* Task objective
Restate the material word for word and leave out anything that is a picture.

Questions on shapes in pictures:
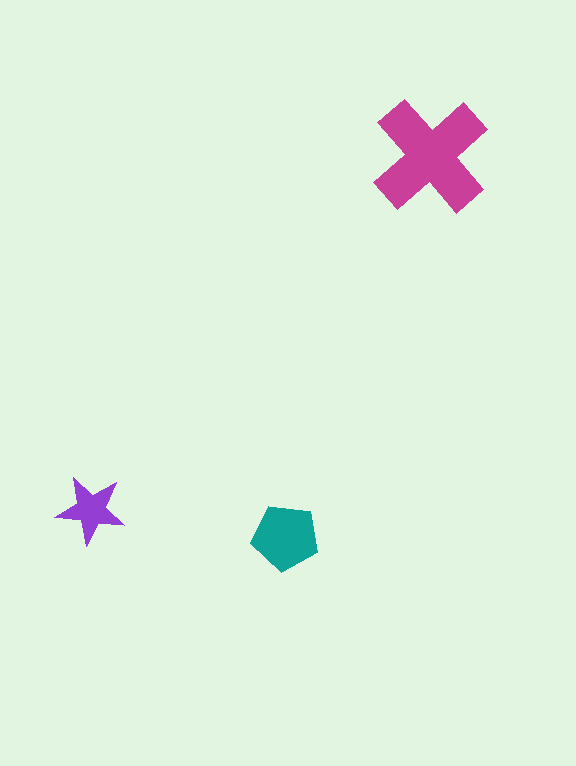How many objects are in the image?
There are 3 objects in the image.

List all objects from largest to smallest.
The magenta cross, the teal pentagon, the purple star.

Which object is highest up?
The magenta cross is topmost.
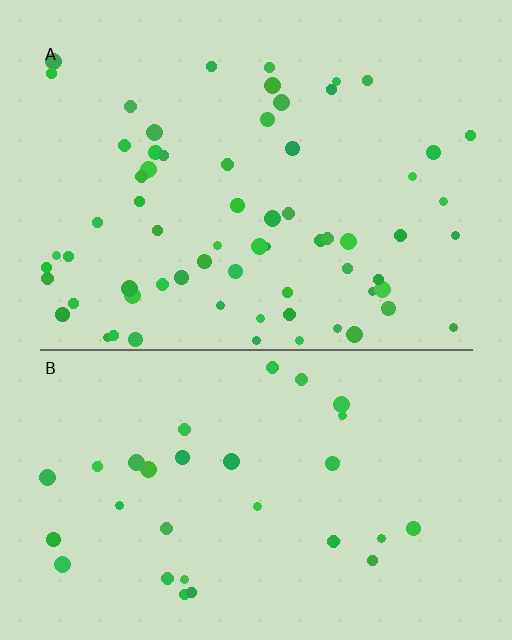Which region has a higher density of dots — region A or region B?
A (the top).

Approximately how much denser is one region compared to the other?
Approximately 2.1× — region A over region B.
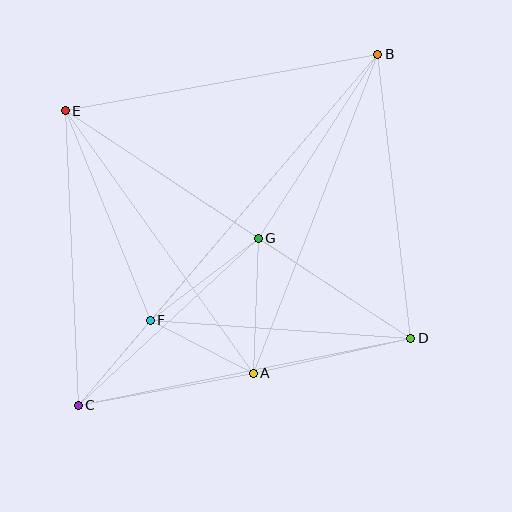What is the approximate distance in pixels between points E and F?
The distance between E and F is approximately 226 pixels.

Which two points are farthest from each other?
Points B and C are farthest from each other.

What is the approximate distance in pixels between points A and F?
The distance between A and F is approximately 116 pixels.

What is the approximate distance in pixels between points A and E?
The distance between A and E is approximately 323 pixels.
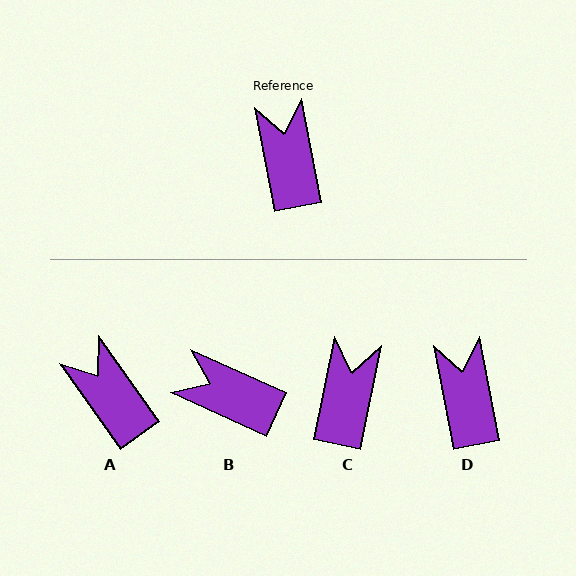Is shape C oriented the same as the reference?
No, it is off by about 23 degrees.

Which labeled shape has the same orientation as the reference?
D.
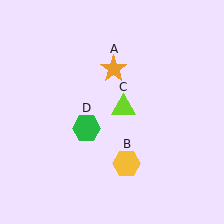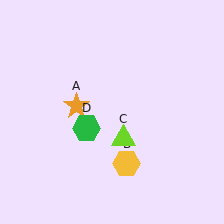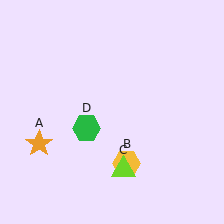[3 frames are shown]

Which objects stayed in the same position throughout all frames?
Yellow hexagon (object B) and green hexagon (object D) remained stationary.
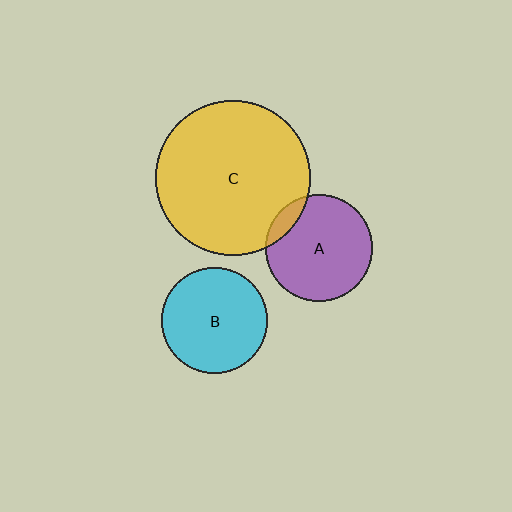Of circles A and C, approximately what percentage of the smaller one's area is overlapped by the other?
Approximately 10%.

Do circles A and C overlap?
Yes.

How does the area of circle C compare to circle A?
Approximately 2.1 times.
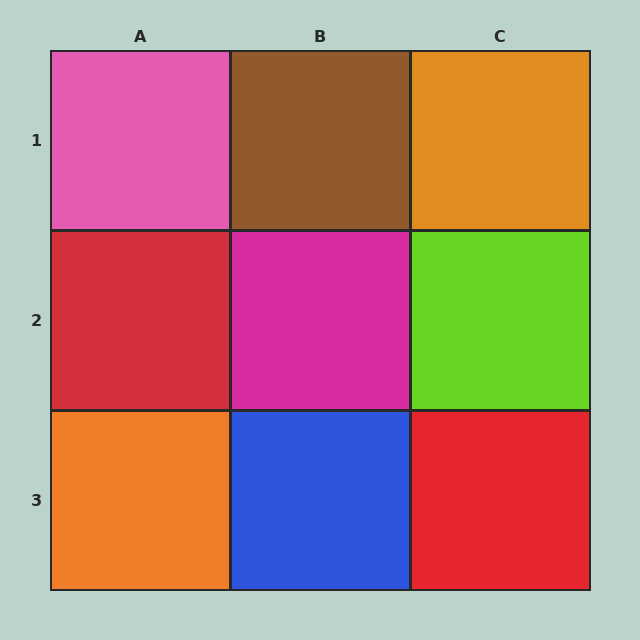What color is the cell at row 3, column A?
Orange.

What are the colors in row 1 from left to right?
Pink, brown, orange.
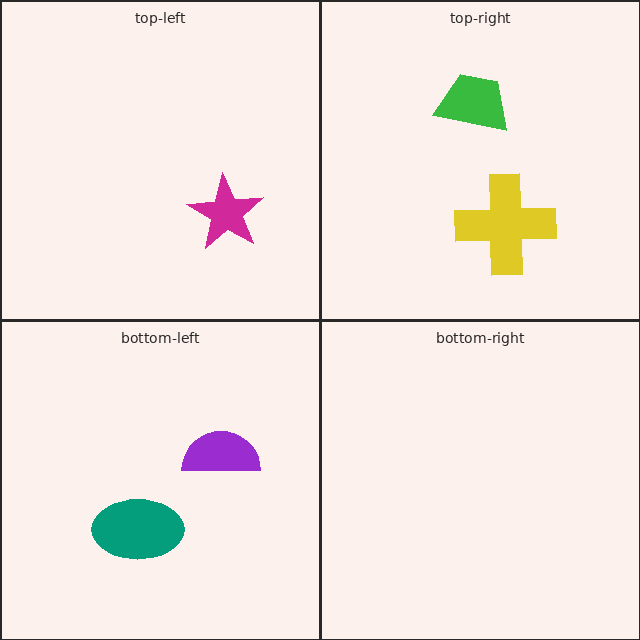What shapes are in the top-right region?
The yellow cross, the green trapezoid.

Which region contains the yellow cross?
The top-right region.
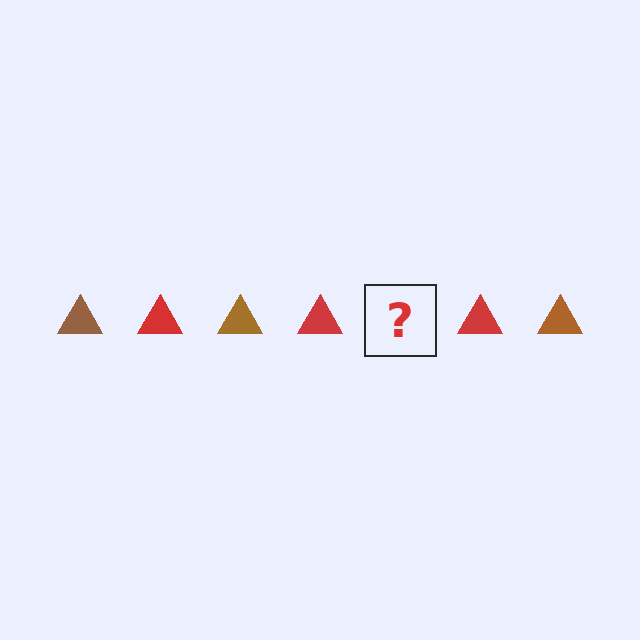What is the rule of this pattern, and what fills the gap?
The rule is that the pattern cycles through brown, red triangles. The gap should be filled with a brown triangle.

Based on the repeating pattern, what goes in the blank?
The blank should be a brown triangle.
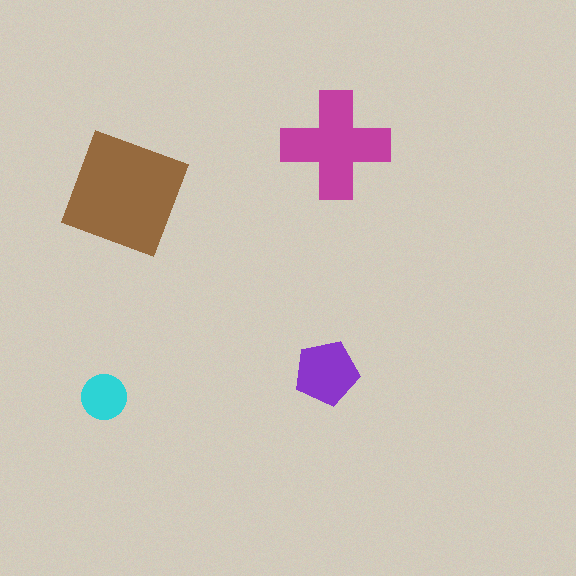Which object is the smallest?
The cyan circle.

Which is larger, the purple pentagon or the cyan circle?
The purple pentagon.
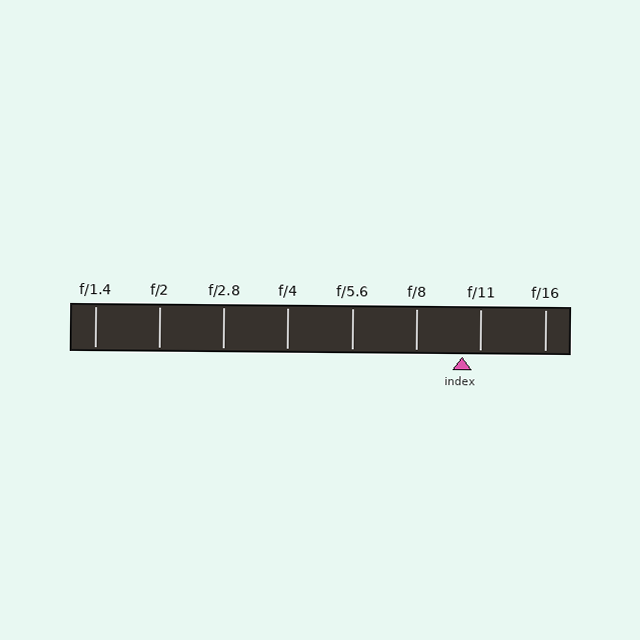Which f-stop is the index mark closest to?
The index mark is closest to f/11.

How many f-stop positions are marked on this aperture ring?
There are 8 f-stop positions marked.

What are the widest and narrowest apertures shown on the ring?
The widest aperture shown is f/1.4 and the narrowest is f/16.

* Completed exercise
How many objects are in the image?
There are 3 objects in the image.

List all objects from largest to smallest.
The magenta cross, the teal pentagon, the purple star.

Which object is highest up?
The magenta cross is topmost.
Which region has a higher density of dots — region A or region B?
A (the top).

Approximately how much denser is one region compared to the other?
Approximately 2.1× — region A over region B.
What is the approximate distance in pixels between points E and F?
The distance between E and F is approximately 226 pixels.

Which two points are farthest from each other?
Points B and C are farthest from each other.

What is the approximate distance in pixels between points A and F?
The distance between A and F is approximately 116 pixels.

What is the approximate distance in pixels between points A and E?
The distance between A and E is approximately 323 pixels.
Is shape C oriented the same as the reference?
No, it is off by about 23 degrees.

Which labeled shape has the same orientation as the reference?
D.
[3 frames are shown]

Which objects stayed in the same position throughout all frames?
Yellow hexagon (object B) and green hexagon (object D) remained stationary.
Of circles A and C, approximately what percentage of the smaller one's area is overlapped by the other?
Approximately 10%.

Do circles A and C overlap?
Yes.

How does the area of circle C compare to circle A?
Approximately 2.1 times.
What color is the cell at row 3, column A?
Orange.

What are the colors in row 1 from left to right?
Pink, brown, orange.
What shapes are in the top-right region?
The yellow cross, the green trapezoid.

Which region contains the yellow cross?
The top-right region.
What is the rule of this pattern, and what fills the gap?
The rule is that the pattern cycles through brown, red triangles. The gap should be filled with a brown triangle.

Based on the repeating pattern, what goes in the blank?
The blank should be a brown triangle.
Which object is the smallest?
The cyan circle.

Which is larger, the purple pentagon or the cyan circle?
The purple pentagon.
Which f-stop is the index mark closest to?
The index mark is closest to f/11.

How many f-stop positions are marked on this aperture ring?
There are 8 f-stop positions marked.

What are the widest and narrowest apertures shown on the ring?
The widest aperture shown is f/1.4 and the narrowest is f/16.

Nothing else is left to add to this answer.